Exactly the lines from the one with "If the displaced" through the one with "Which object is farthest", inclusive, are to be repeated, and the pictures are not.

— begin GIVEN RECORDS —

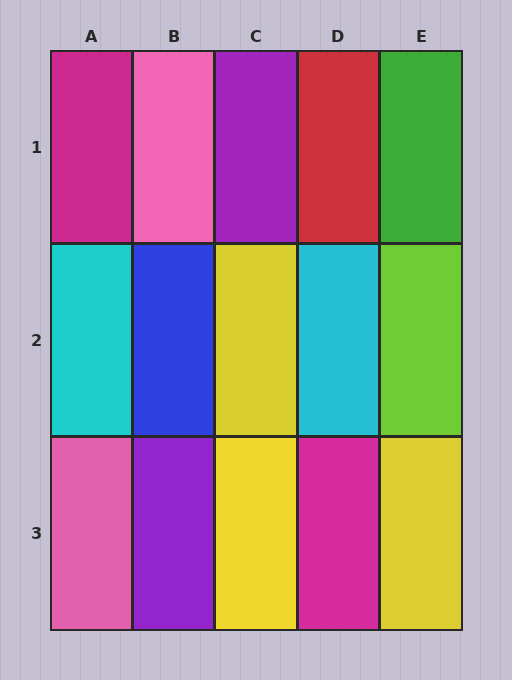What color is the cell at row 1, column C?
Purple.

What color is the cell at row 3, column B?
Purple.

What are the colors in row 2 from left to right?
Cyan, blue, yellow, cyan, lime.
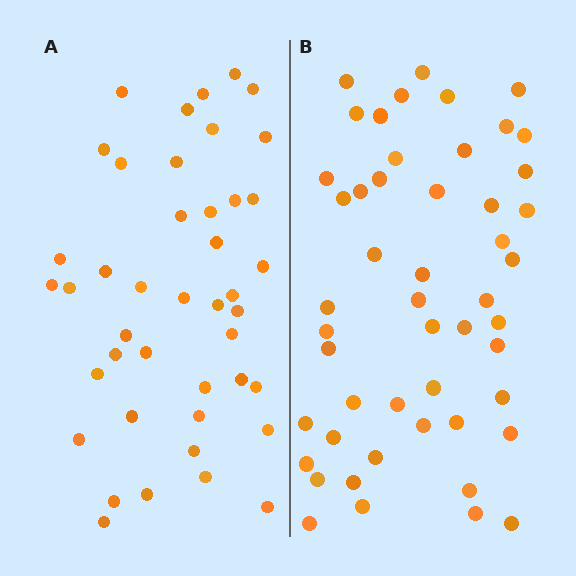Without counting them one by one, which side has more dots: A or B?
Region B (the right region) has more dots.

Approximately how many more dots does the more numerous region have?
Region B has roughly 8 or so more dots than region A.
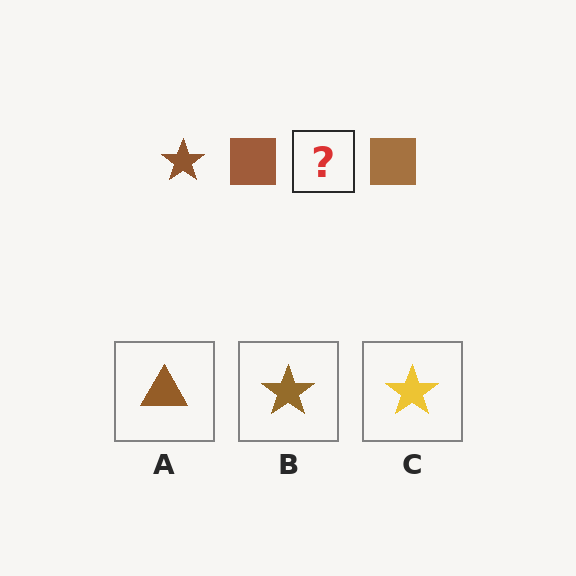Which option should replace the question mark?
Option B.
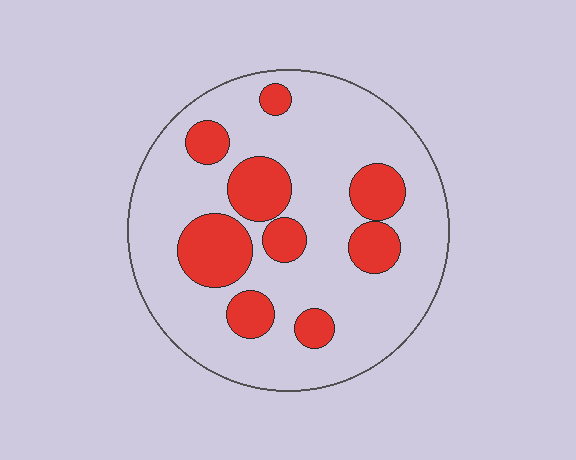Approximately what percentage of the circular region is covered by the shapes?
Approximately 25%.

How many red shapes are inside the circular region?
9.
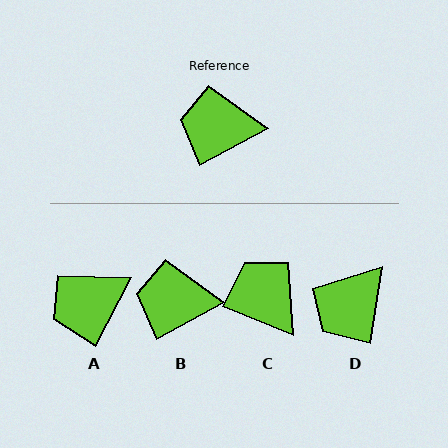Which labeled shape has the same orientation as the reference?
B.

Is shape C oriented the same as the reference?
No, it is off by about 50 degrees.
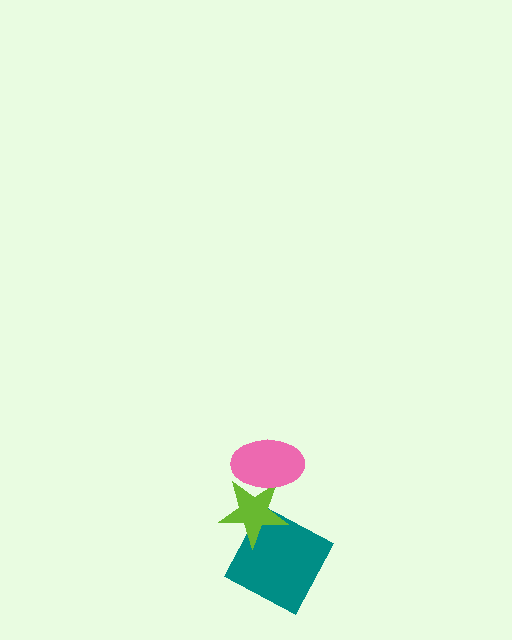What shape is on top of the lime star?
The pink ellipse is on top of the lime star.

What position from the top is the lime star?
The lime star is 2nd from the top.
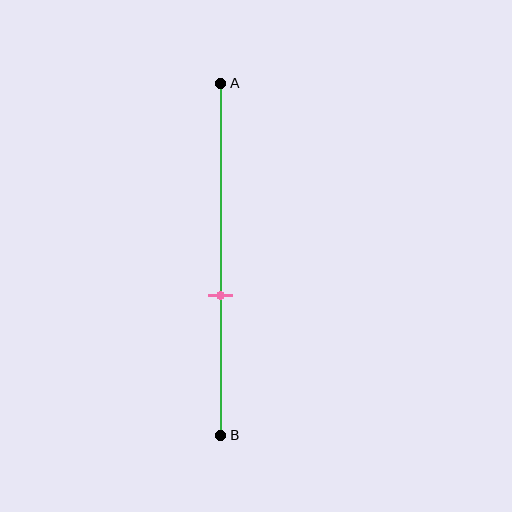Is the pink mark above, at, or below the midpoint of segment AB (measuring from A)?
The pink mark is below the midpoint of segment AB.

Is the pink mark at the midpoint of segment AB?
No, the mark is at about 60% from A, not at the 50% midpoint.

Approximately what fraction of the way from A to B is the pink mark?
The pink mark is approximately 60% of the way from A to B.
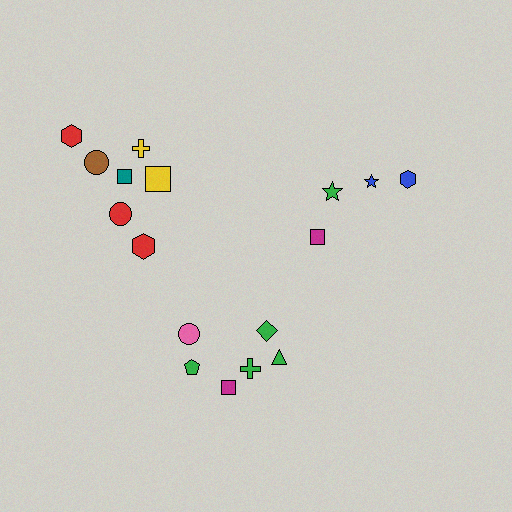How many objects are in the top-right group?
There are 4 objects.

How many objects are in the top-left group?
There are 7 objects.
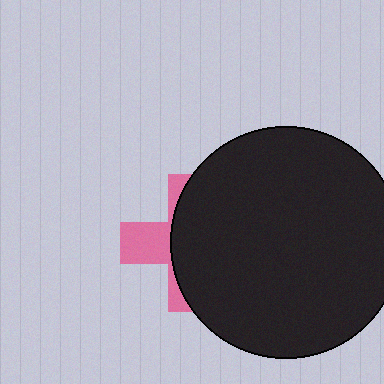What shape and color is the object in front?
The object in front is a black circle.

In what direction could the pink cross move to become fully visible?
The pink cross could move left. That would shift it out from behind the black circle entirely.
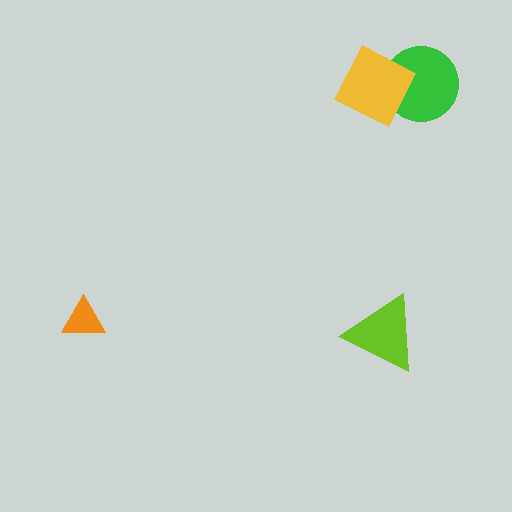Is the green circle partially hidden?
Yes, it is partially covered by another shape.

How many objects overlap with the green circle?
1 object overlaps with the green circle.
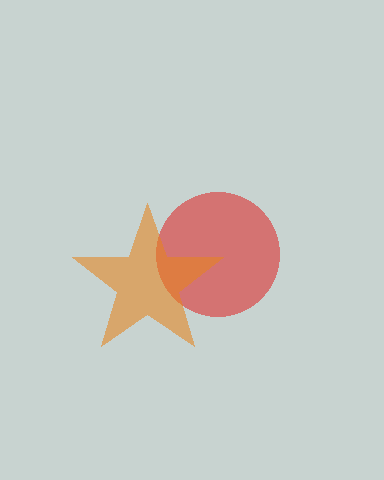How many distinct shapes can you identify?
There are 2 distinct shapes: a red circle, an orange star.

— end GIVEN RECORDS —
— begin GIVEN RECORDS —

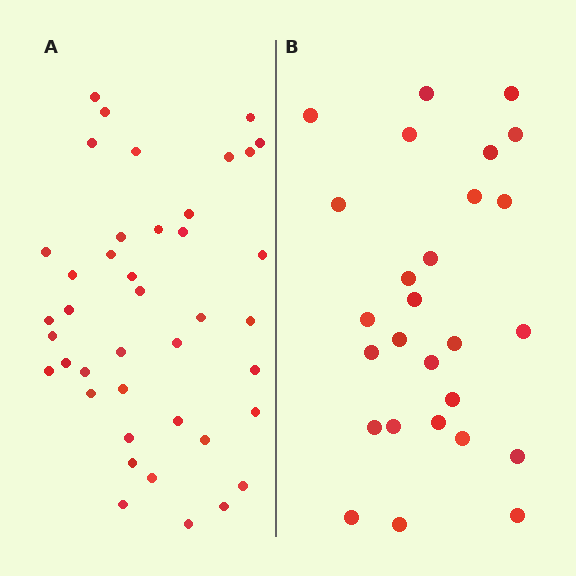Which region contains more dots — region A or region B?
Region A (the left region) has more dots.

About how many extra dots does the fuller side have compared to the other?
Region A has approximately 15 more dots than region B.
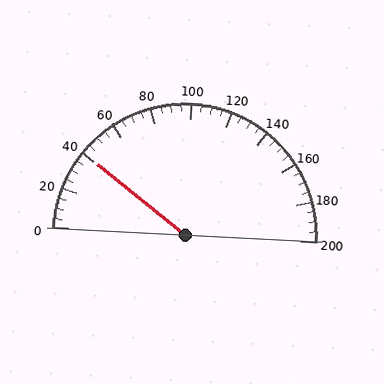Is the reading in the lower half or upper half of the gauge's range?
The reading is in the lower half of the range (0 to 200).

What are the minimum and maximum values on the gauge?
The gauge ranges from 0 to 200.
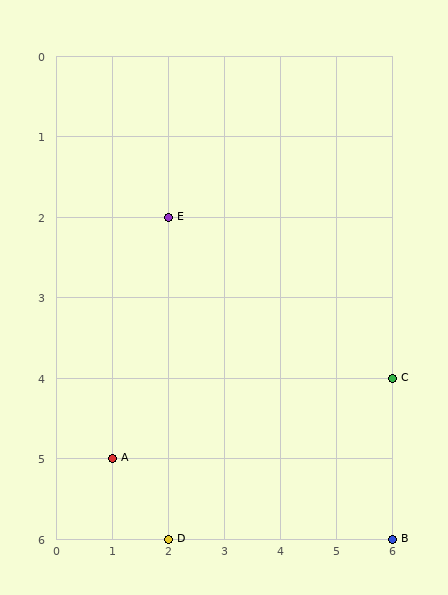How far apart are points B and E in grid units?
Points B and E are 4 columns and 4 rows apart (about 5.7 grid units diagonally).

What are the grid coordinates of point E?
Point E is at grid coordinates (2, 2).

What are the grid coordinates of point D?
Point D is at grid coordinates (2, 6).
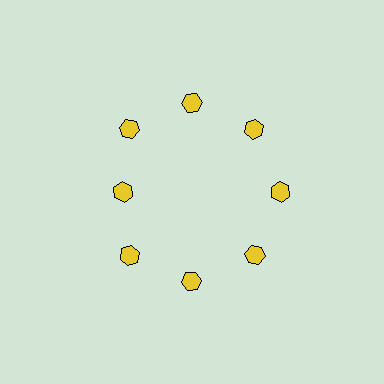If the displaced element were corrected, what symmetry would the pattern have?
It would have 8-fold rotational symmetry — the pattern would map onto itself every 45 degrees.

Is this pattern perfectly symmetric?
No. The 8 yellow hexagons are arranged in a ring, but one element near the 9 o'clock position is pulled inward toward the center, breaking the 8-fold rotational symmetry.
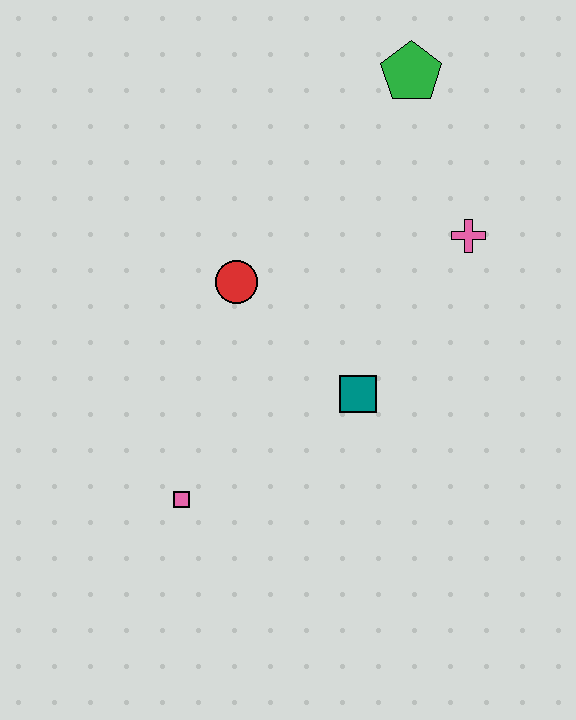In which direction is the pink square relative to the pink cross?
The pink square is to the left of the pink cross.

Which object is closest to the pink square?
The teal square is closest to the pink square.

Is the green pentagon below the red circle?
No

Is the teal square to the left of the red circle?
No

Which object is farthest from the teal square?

— end GIVEN RECORDS —

■ ANSWER FOR THIS EXERCISE
If the displaced element were corrected, what symmetry would the pattern have?
It would have 8-fold rotational symmetry — the pattern would map onto itself every 45 degrees.

Is this pattern perfectly symmetric?
No. The 8 yellow hexagons are arranged in a ring, but one element near the 9 o'clock position is pulled inward toward the center, breaking the 8-fold rotational symmetry.
In which direction is the pink square relative to the pink cross?
The pink square is to the left of the pink cross.

Which object is closest to the pink square?
The teal square is closest to the pink square.

Is the green pentagon below the red circle?
No

Is the teal square to the left of the red circle?
No

Which object is farthest from the teal square?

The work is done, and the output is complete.